(Entries on basic geometric figures)
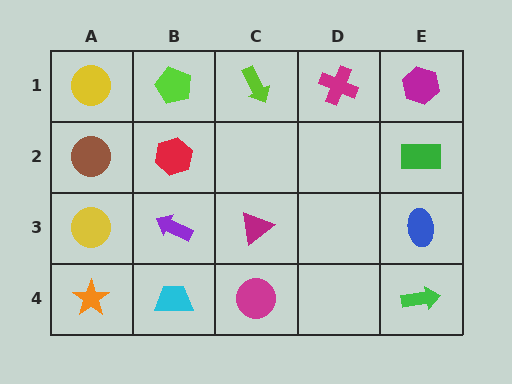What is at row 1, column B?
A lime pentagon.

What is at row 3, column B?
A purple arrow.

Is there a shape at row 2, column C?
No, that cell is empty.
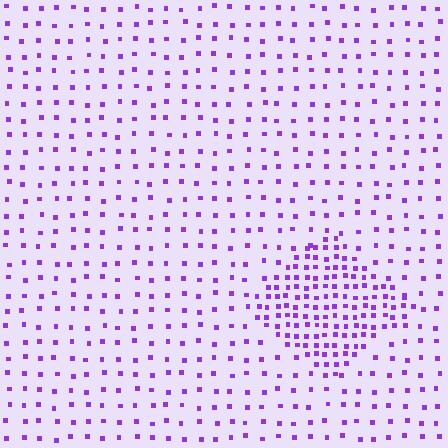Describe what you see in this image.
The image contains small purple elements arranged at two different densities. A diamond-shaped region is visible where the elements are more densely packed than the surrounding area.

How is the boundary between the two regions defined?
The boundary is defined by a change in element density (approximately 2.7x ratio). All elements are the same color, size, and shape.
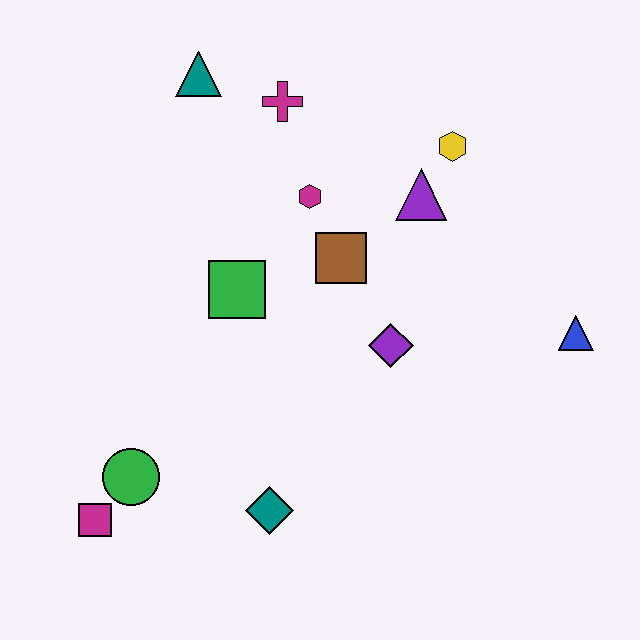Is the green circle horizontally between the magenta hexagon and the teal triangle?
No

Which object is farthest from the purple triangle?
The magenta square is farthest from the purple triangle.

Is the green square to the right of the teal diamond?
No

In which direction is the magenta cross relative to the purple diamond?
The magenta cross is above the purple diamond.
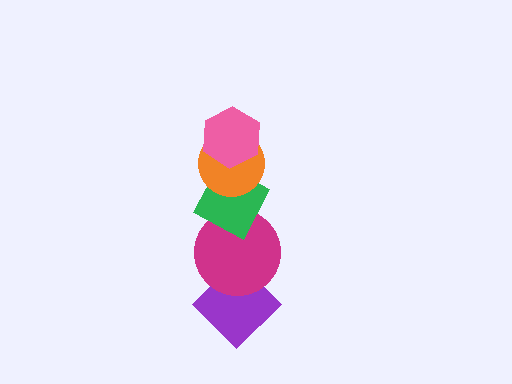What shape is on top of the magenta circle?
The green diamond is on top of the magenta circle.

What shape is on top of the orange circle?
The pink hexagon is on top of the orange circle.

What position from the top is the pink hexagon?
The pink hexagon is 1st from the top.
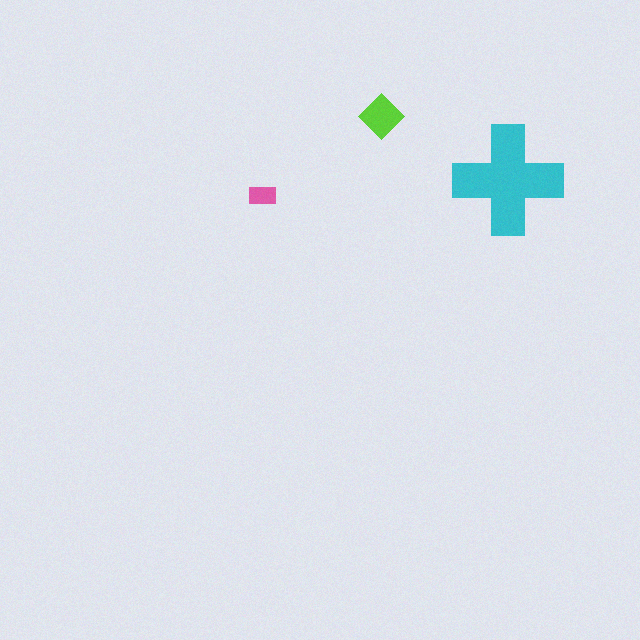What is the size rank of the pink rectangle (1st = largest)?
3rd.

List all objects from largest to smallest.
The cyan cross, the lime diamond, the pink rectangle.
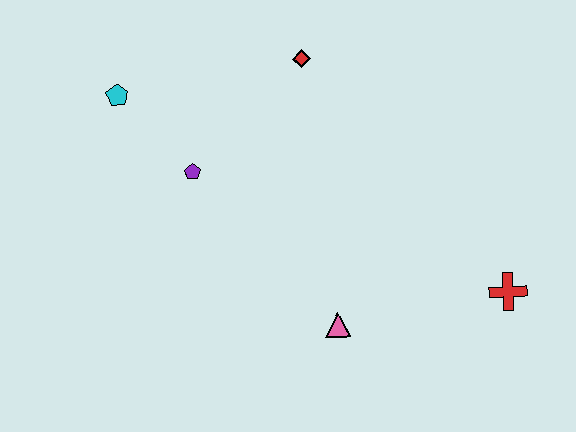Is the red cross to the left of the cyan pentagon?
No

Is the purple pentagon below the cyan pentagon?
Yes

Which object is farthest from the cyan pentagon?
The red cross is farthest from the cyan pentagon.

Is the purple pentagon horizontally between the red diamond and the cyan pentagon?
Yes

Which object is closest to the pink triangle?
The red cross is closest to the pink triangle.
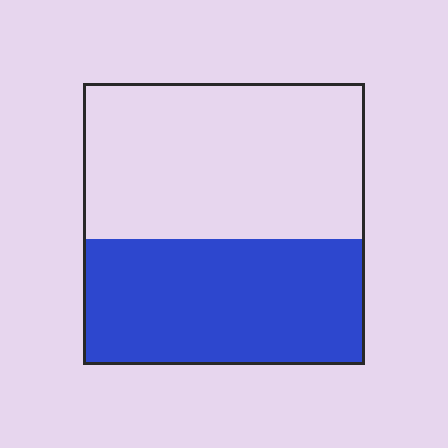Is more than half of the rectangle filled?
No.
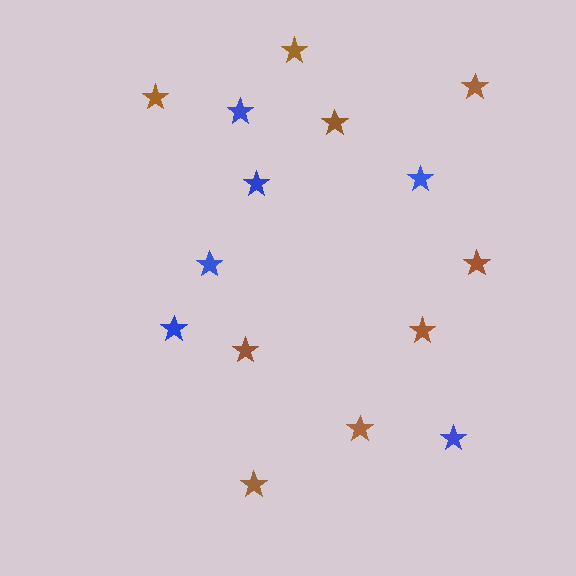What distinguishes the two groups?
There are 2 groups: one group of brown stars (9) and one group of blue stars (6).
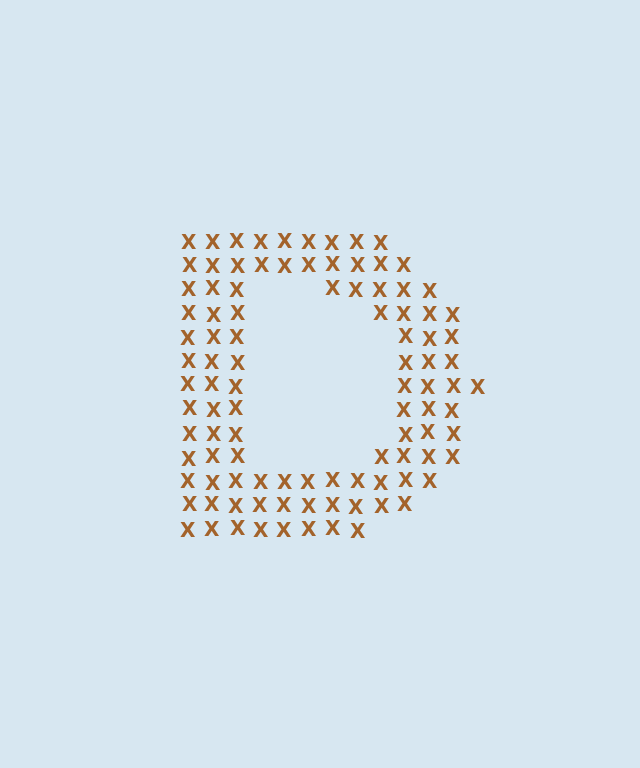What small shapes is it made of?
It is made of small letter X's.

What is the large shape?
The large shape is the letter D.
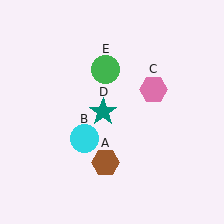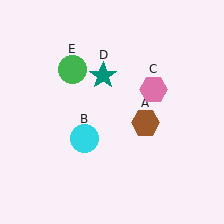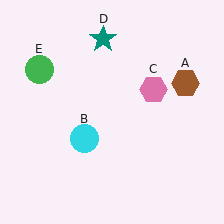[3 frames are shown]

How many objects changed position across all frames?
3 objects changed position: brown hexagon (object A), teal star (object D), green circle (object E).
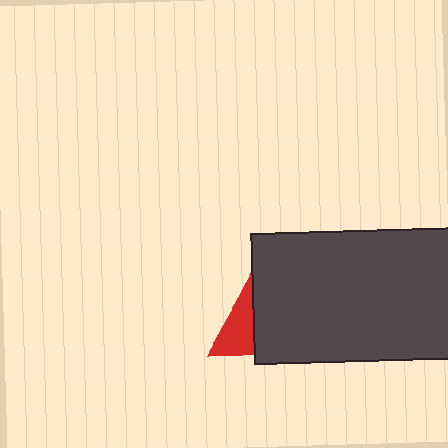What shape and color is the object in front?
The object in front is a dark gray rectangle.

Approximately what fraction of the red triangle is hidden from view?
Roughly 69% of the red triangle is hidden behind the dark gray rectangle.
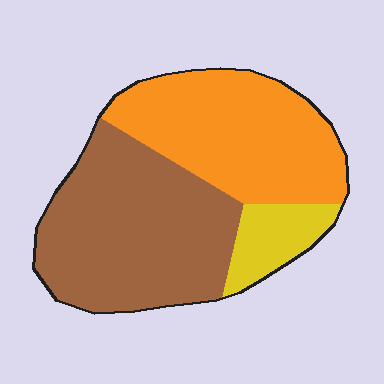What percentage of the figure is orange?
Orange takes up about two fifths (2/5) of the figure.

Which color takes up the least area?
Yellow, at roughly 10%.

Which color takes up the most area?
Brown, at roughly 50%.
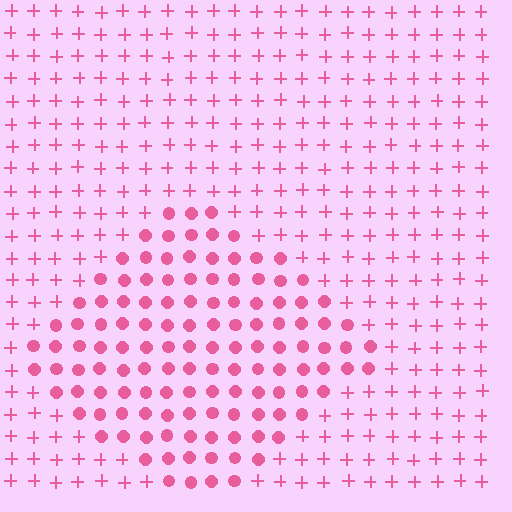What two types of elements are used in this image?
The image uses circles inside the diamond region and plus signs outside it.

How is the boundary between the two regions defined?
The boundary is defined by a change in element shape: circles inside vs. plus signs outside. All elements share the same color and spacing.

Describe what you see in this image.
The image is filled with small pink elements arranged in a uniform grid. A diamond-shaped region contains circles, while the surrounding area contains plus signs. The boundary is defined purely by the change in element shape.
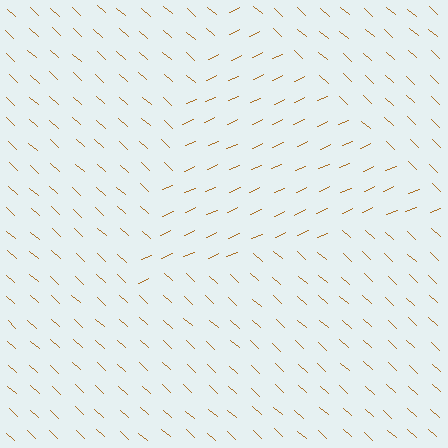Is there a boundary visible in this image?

● Goal
Repeat all the data as it stands, dropping any images it holds.

● Solution for this exercise
What is at row 1, column B?
A lime pentagon.

What is at row 3, column B?
A purple arrow.

Is there a shape at row 2, column C?
No, that cell is empty.
Describe what you see in this image.
The image contains small purple elements arranged at two different densities. A diamond-shaped region is visible where the elements are more densely packed than the surrounding area.

How is the boundary between the two regions defined?
The boundary is defined by a change in element density (approximately 2.7x ratio). All elements are the same color, size, and shape.
Is the green circle horizontally between the magenta hexagon and the teal triangle?
No

Which object is farthest from the purple triangle?
The magenta square is farthest from the purple triangle.

Is the green square to the right of the teal diamond?
No

In which direction is the magenta cross relative to the purple diamond?
The magenta cross is above the purple diamond.
What shape is on top of the magenta circle?
The green diamond is on top of the magenta circle.

What shape is on top of the orange circle?
The pink hexagon is on top of the orange circle.

What position from the top is the pink hexagon?
The pink hexagon is 1st from the top.
What is the size rank of the pink rectangle (1st = largest)?
3rd.

List all objects from largest to smallest.
The cyan cross, the lime diamond, the pink rectangle.
Is the red cross to the left of the cyan pentagon?
No

Is the purple pentagon below the cyan pentagon?
Yes

Which object is farthest from the cyan pentagon?
The red cross is farthest from the cyan pentagon.

Is the purple pentagon horizontally between the red diamond and the cyan pentagon?
Yes

Which object is closest to the pink triangle?
The red cross is closest to the pink triangle.
Is more than half of the rectangle filled?
No.
What distinguishes the two groups?
There are 2 groups: one group of brown stars (9) and one group of blue stars (6).
What small shapes is it made of?
It is made of small letter X's.

What is the large shape?
The large shape is the letter D.
[3 frames are shown]

How many objects changed position across all frames?
3 objects changed position: brown hexagon (object A), teal star (object D), green circle (object E).
What shape and color is the object in front?
The object in front is a dark gray rectangle.

Approximately what fraction of the red triangle is hidden from view?
Roughly 69% of the red triangle is hidden behind the dark gray rectangle.
What percentage of the figure is orange?
Orange takes up about two fifths (2/5) of the figure.

Which color takes up the least area?
Yellow, at roughly 10%.

Which color takes up the most area?
Brown, at roughly 50%.
What two types of elements are used in this image?
The image uses circles inside the diamond region and plus signs outside it.

How is the boundary between the two regions defined?
The boundary is defined by a change in element shape: circles inside vs. plus signs outside. All elements share the same color and spacing.

Describe what you see in this image.
The image is filled with small pink elements arranged in a uniform grid. A diamond-shaped region contains circles, while the surrounding area contains plus signs. The boundary is defined purely by the change in element shape.
Is there a boundary visible in this image?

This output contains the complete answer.